## TASK PROMPT
Output the material exactly, but drop every image it holds.

Records from a collection
⁂
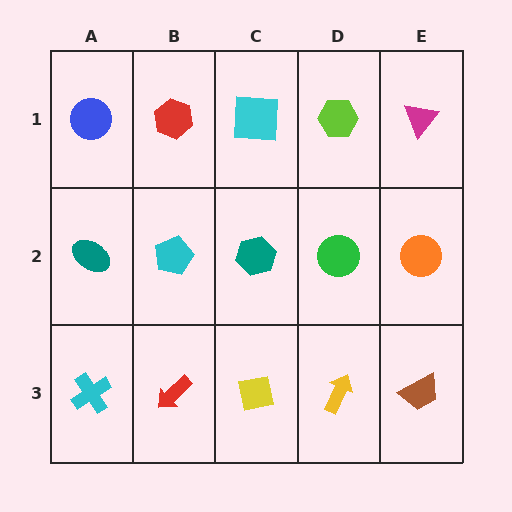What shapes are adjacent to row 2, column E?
A magenta triangle (row 1, column E), a brown trapezoid (row 3, column E), a green circle (row 2, column D).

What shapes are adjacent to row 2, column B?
A red hexagon (row 1, column B), a red arrow (row 3, column B), a teal ellipse (row 2, column A), a teal hexagon (row 2, column C).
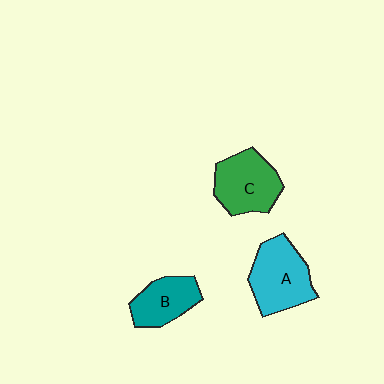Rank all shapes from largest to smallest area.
From largest to smallest: A (cyan), C (green), B (teal).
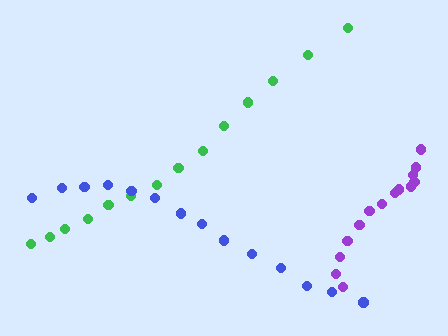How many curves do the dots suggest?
There are 3 distinct paths.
⁂
## ANSWER TO THIS TASK
What shapes are adjacent to row 2, column E?
A magenta triangle (row 1, column E), a brown trapezoid (row 3, column E), a green circle (row 2, column D).

What shapes are adjacent to row 2, column B?
A red hexagon (row 1, column B), a red arrow (row 3, column B), a teal ellipse (row 2, column A), a teal hexagon (row 2, column C).
Rank all shapes from largest to smallest area.
From largest to smallest: A (cyan), C (green), B (teal).
How many curves do the dots suggest?
There are 3 distinct paths.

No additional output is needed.